Given instruction -> Pictures do not belong in the copy; quote every entry below exactly.

— START OF Provided records —

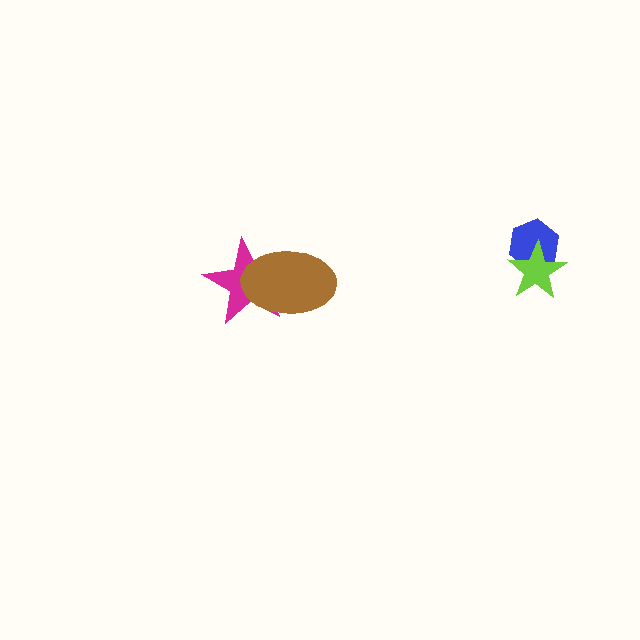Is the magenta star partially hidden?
Yes, it is partially covered by another shape.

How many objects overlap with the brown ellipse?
1 object overlaps with the brown ellipse.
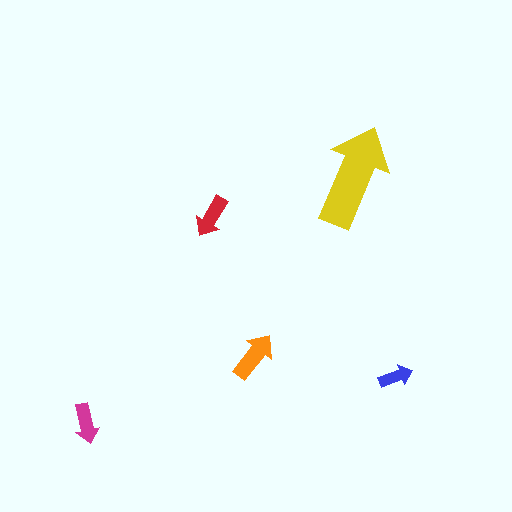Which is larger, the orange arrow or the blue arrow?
The orange one.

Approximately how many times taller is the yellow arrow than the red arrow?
About 2.5 times taller.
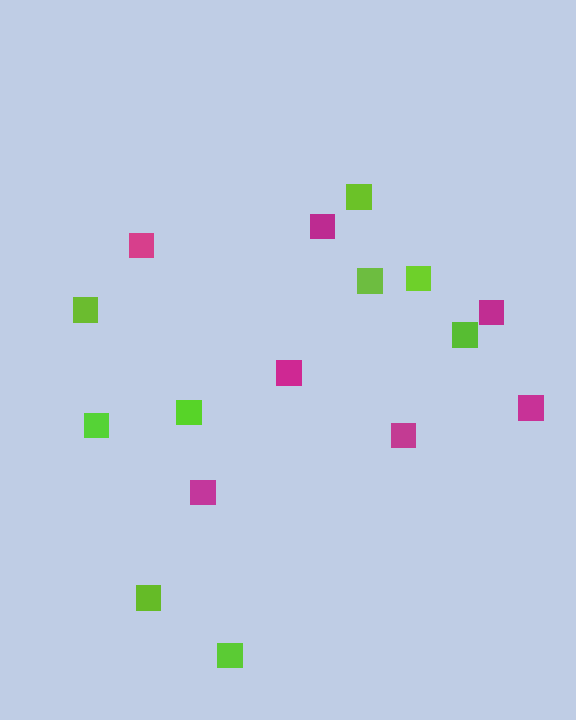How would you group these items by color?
There are 2 groups: one group of lime squares (9) and one group of magenta squares (7).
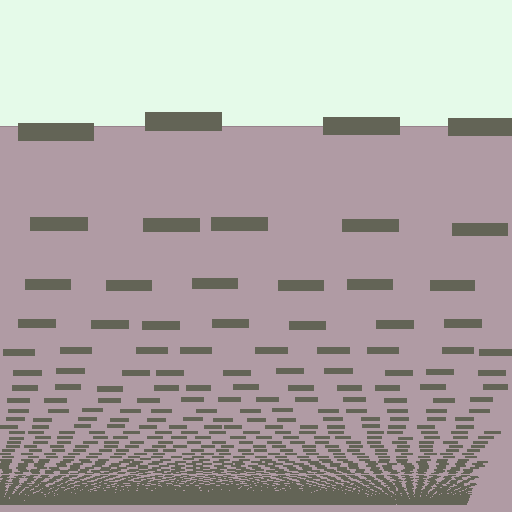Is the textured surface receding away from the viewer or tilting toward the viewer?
The surface appears to tilt toward the viewer. Texture elements get larger and sparser toward the top.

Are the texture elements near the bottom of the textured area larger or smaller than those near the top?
Smaller. The gradient is inverted — elements near the bottom are smaller and denser.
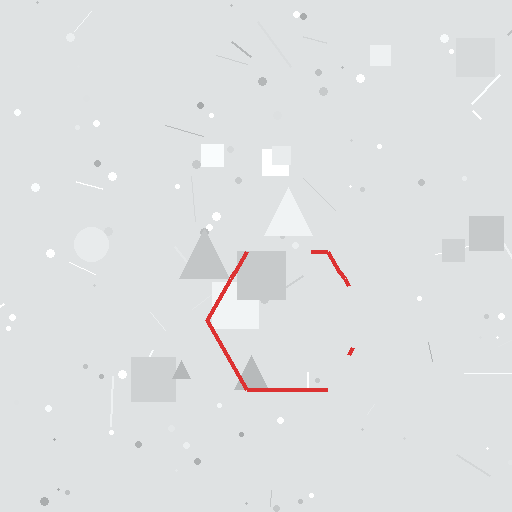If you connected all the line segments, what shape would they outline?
They would outline a hexagon.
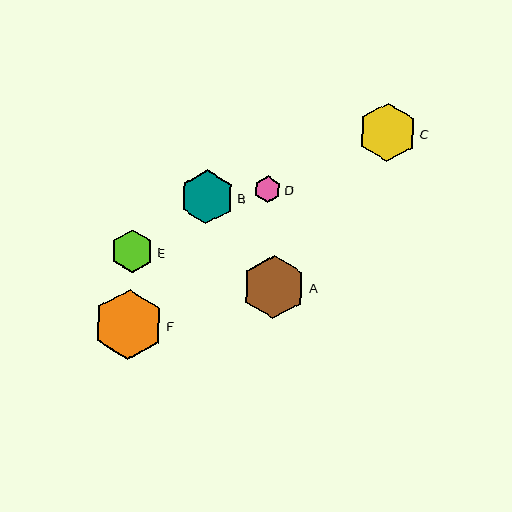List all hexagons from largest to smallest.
From largest to smallest: F, A, C, B, E, D.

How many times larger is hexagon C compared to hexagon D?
Hexagon C is approximately 2.2 times the size of hexagon D.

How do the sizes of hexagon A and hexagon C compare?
Hexagon A and hexagon C are approximately the same size.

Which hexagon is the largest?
Hexagon F is the largest with a size of approximately 70 pixels.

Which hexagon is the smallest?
Hexagon D is the smallest with a size of approximately 27 pixels.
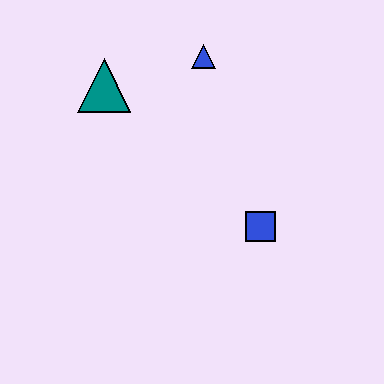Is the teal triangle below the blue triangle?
Yes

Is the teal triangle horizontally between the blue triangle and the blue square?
No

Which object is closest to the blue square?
The blue triangle is closest to the blue square.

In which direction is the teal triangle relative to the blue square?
The teal triangle is to the left of the blue square.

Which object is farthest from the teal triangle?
The blue square is farthest from the teal triangle.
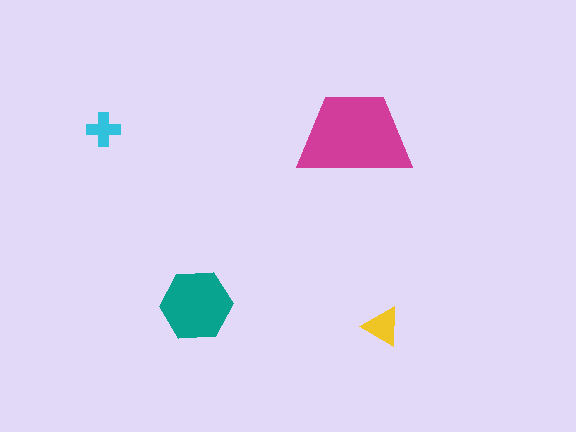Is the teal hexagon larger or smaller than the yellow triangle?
Larger.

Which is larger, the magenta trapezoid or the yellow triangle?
The magenta trapezoid.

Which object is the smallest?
The cyan cross.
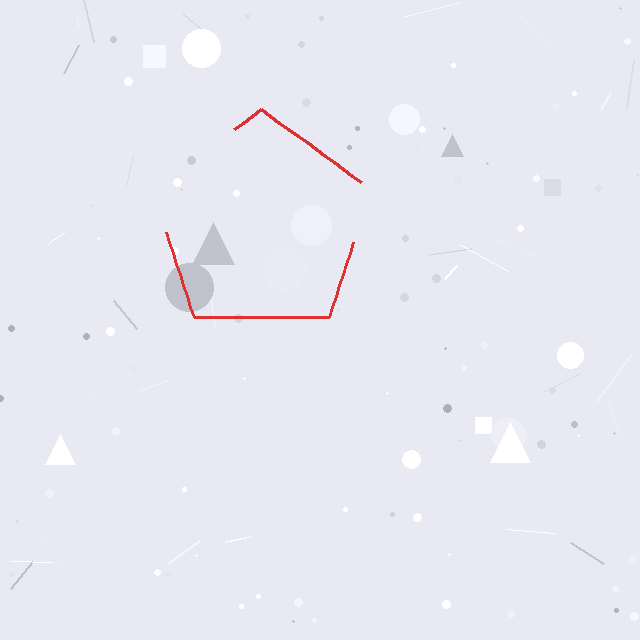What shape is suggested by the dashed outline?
The dashed outline suggests a pentagon.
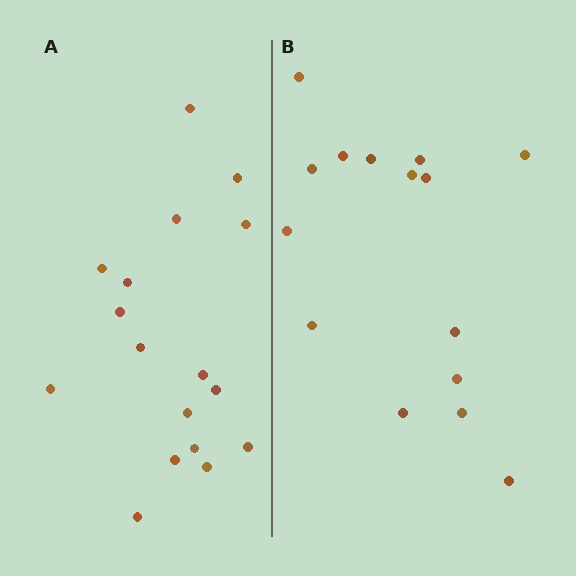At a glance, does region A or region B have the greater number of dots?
Region A (the left region) has more dots.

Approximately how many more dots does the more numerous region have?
Region A has just a few more — roughly 2 or 3 more dots than region B.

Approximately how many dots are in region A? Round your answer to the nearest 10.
About 20 dots. (The exact count is 17, which rounds to 20.)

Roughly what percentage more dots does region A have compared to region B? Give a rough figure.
About 15% more.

— END OF Provided records —

Response below ->
Is the magenta star partially hidden?
Yes, it is partially covered by another shape.

How many objects overlap with the brown ellipse?
1 object overlaps with the brown ellipse.
Which is larger, the orange arrow or the blue arrow?
The orange one.

Approximately how many times taller is the yellow arrow than the red arrow?
About 2.5 times taller.
How would you group these items by color?
There are 2 groups: one group of lime squares (9) and one group of magenta squares (7).
Is the textured surface receding away from the viewer or tilting toward the viewer?
The surface appears to tilt toward the viewer. Texture elements get larger and sparser toward the top.

Are the texture elements near the bottom of the textured area larger or smaller than those near the top?
Smaller. The gradient is inverted — elements near the bottom are smaller and denser.
If you connected all the line segments, what shape would they outline?
They would outline a hexagon.
List all hexagons from largest to smallest.
From largest to smallest: F, A, C, B, E, D.

How many times larger is hexagon C compared to hexagon D?
Hexagon C is approximately 2.2 times the size of hexagon D.

How do the sizes of hexagon A and hexagon C compare?
Hexagon A and hexagon C are approximately the same size.

Which hexagon is the largest?
Hexagon F is the largest with a size of approximately 70 pixels.

Which hexagon is the smallest?
Hexagon D is the smallest with a size of approximately 27 pixels.
Is the teal triangle below the blue triangle?
Yes

Is the teal triangle horizontally between the blue triangle and the blue square?
No

Which object is closest to the blue square?
The blue triangle is closest to the blue square.

In which direction is the teal triangle relative to the blue square?
The teal triangle is to the left of the blue square.

Which object is farthest from the teal triangle?
The blue square is farthest from the teal triangle.
Is the teal hexagon larger or smaller than the yellow triangle?
Larger.

Which is larger, the magenta trapezoid or the yellow triangle?
The magenta trapezoid.

Which object is the smallest?
The cyan cross.
What shape is suggested by the dashed outline?
The dashed outline suggests a pentagon.
At a glance, does region A or region B have the greater number of dots?
Region A (the left region) has more dots.

Approximately how many more dots does the more numerous region have?
Region A has just a few more — roughly 2 or 3 more dots than region B.

Approximately how many dots are in region A? Round your answer to the nearest 10.
About 20 dots. (The exact count is 17, which rounds to 20.)

Roughly what percentage more dots does region A have compared to region B? Give a rough figure.
About 15% more.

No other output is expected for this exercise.